(DIRECTION)
Write out exactly the lines that run from the line containing "How many dots are in each group?" through the line containing "Between the red"; both end lines belong to the answer.

(ENTRIES SHOWN)
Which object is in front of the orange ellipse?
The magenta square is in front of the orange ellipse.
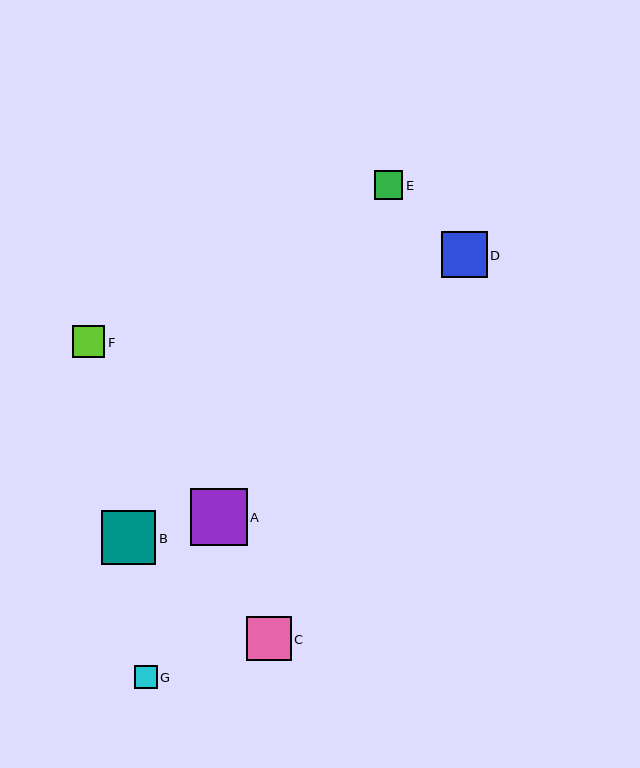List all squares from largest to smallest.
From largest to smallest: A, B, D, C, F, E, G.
...
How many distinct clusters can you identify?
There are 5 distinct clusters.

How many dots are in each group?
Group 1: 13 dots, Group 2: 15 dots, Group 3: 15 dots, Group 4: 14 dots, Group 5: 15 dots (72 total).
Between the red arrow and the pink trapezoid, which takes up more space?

(ANSWER TO THIS EXERCISE)
How many dots are in each group?
Group 1: 13 dots, Group 2: 15 dots, Group 3: 15 dots, Group 4: 14 dots, Group 5: 15 dots (72 total).
Between the red arrow and the pink trapezoid, which takes up more space?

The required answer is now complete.